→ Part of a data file

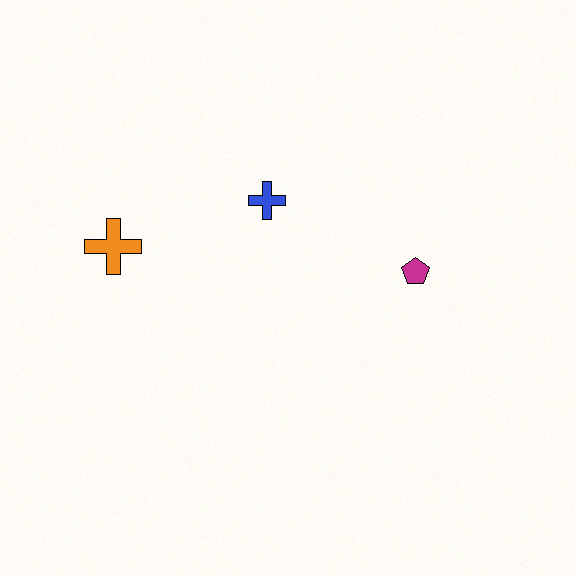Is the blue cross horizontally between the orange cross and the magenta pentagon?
Yes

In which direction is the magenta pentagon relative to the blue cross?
The magenta pentagon is to the right of the blue cross.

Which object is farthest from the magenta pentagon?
The orange cross is farthest from the magenta pentagon.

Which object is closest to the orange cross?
The blue cross is closest to the orange cross.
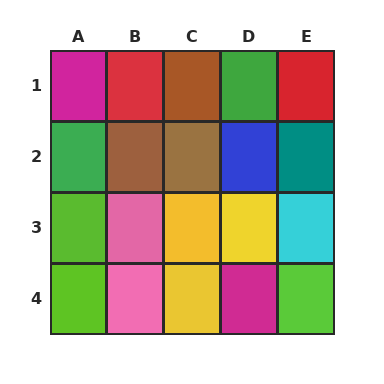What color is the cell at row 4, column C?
Yellow.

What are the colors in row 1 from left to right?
Magenta, red, brown, green, red.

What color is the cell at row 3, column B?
Pink.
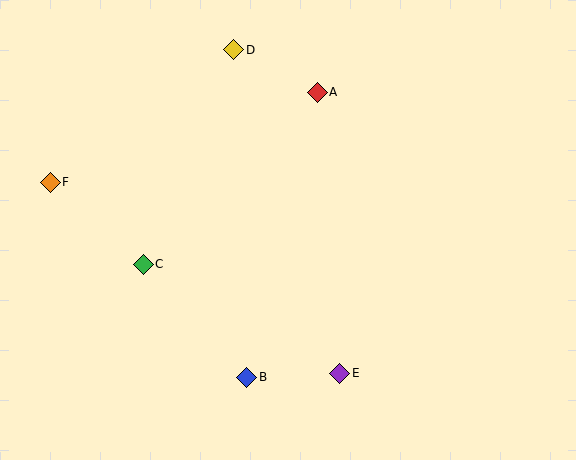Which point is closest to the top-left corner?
Point F is closest to the top-left corner.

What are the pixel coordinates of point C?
Point C is at (143, 264).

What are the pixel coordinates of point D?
Point D is at (234, 50).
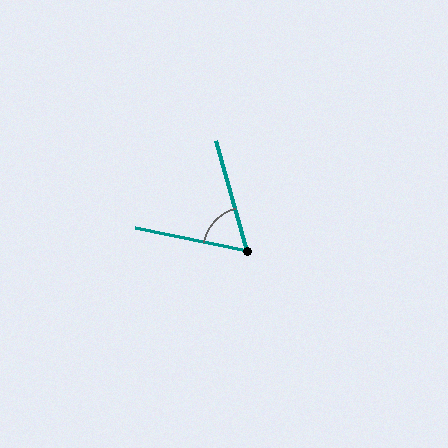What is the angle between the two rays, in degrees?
Approximately 63 degrees.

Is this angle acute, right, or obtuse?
It is acute.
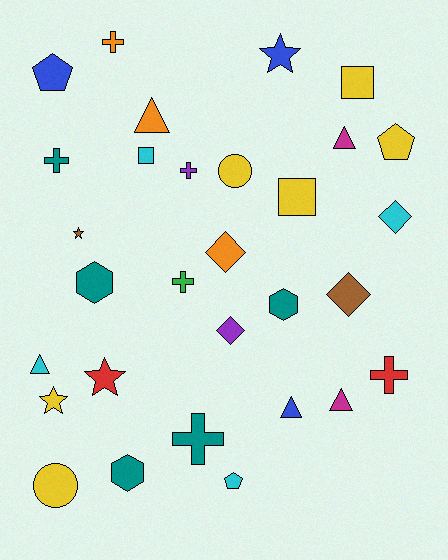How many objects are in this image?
There are 30 objects.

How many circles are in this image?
There are 2 circles.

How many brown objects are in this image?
There are 2 brown objects.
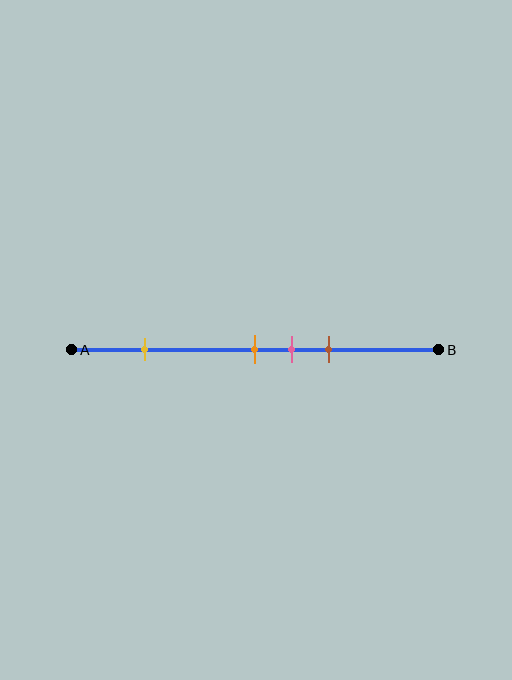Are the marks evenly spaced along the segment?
No, the marks are not evenly spaced.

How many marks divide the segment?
There are 4 marks dividing the segment.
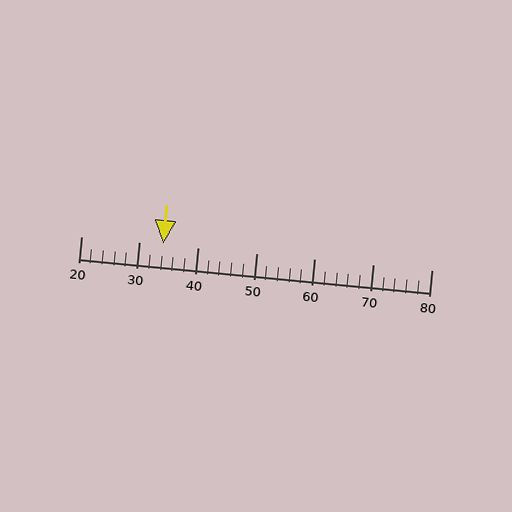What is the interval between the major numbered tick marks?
The major tick marks are spaced 10 units apart.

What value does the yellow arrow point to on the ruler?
The yellow arrow points to approximately 34.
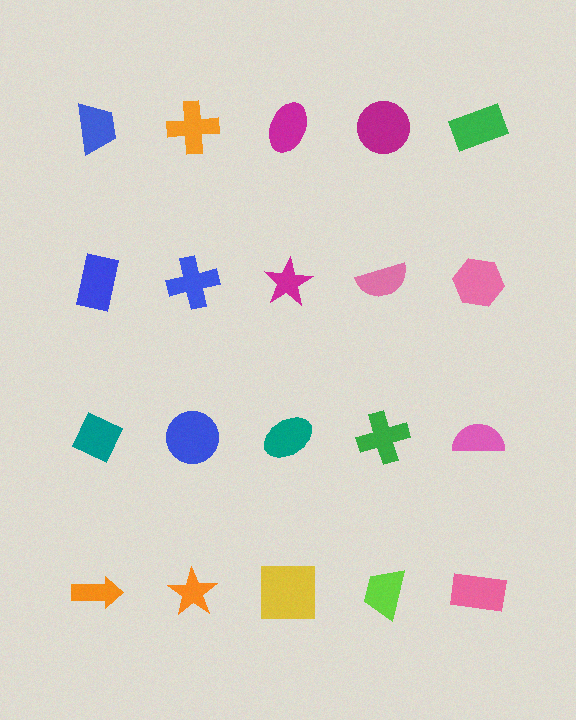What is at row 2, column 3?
A magenta star.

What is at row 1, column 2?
An orange cross.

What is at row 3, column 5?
A pink semicircle.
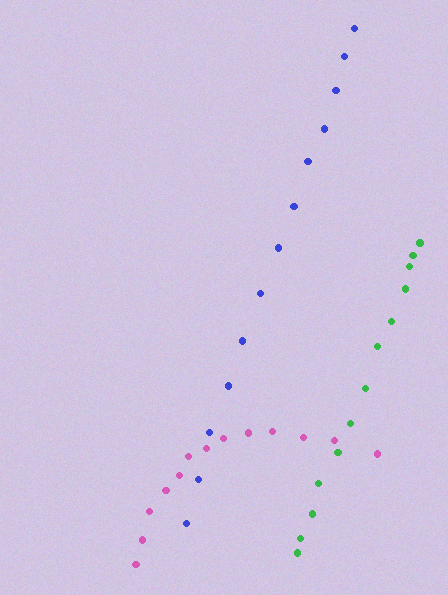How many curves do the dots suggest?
There are 3 distinct paths.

→ Challenge
Write the full listing out again with every line unchanged, but include no pictures.

→ Finished task
Is the blue cross horizontally between the orange cross and the magenta pentagon?
Yes

In which direction is the magenta pentagon relative to the blue cross?
The magenta pentagon is to the right of the blue cross.

Which object is farthest from the magenta pentagon?
The orange cross is farthest from the magenta pentagon.

Which object is closest to the orange cross?
The blue cross is closest to the orange cross.
What color is the cell at row 4, column C?
Yellow.

What are the colors in row 1 from left to right?
Magenta, red, brown, green, red.

What color is the cell at row 3, column B?
Pink.
Which point is closest to the top-left corner?
Point F is closest to the top-left corner.

What are the pixel coordinates of point C?
Point C is at (143, 264).

What are the pixel coordinates of point D?
Point D is at (234, 50).
What is the angle between the two rays, in degrees?
Approximately 63 degrees.

Is this angle acute, right, or obtuse?
It is acute.
How many objects are in this image?
There are 30 objects.

How many circles are in this image?
There are 2 circles.

How many brown objects are in this image?
There are 2 brown objects.
Are the marks evenly spaced along the segment?
No, the marks are not evenly spaced.

How many marks divide the segment?
There are 4 marks dividing the segment.
What is the interval between the major numbered tick marks?
The major tick marks are spaced 10 units apart.

What value does the yellow arrow point to on the ruler?
The yellow arrow points to approximately 34.
What is at row 2, column 3?
A magenta star.

What is at row 1, column 2?
An orange cross.

What is at row 3, column 5?
A pink semicircle.
How many curves do the dots suggest?
There are 3 distinct paths.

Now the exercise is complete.